WHAT IS BEING ASKED —
Make an exact copy of the entries, and keep any pictures out of it.

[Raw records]
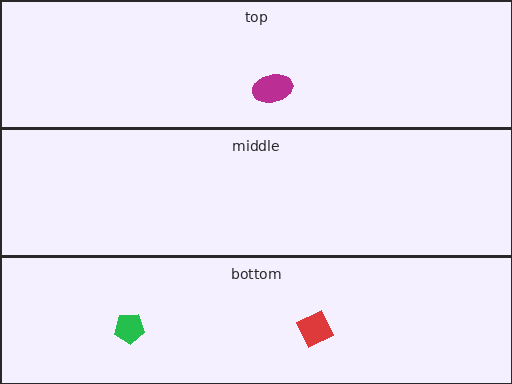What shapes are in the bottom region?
The red diamond, the green pentagon.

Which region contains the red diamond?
The bottom region.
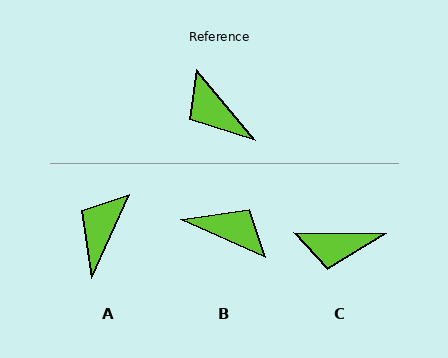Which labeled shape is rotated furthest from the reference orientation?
B, about 154 degrees away.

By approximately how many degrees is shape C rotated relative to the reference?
Approximately 50 degrees counter-clockwise.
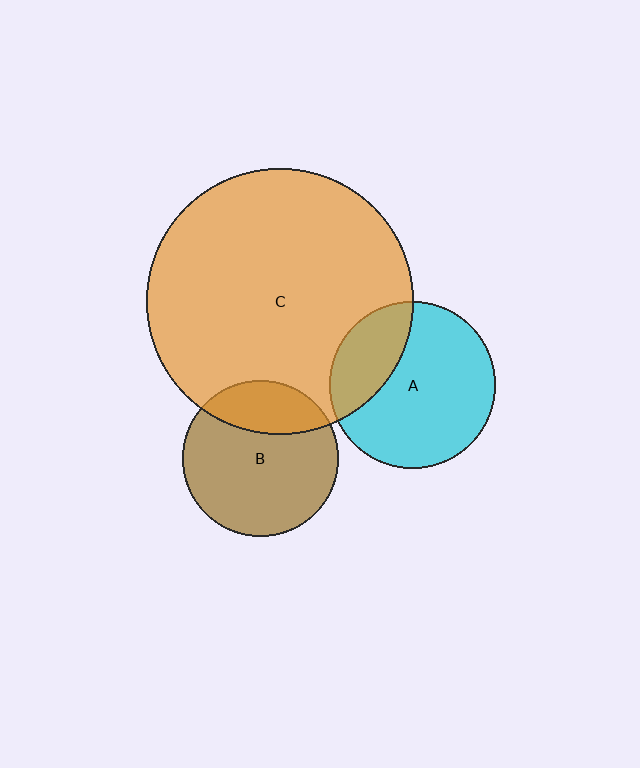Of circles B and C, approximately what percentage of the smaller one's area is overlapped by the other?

PROBLEM SOLUTION —
What shapes are in the bottom region?
The red diamond, the green pentagon.

Which region contains the red diamond?
The bottom region.
Which labeled shape is rotated furthest from the reference orientation?
B, about 154 degrees away.

By approximately how many degrees is shape C rotated relative to the reference?
Approximately 50 degrees counter-clockwise.
Of circles B and C, approximately what percentage of the smaller one's area is overlapped by the other?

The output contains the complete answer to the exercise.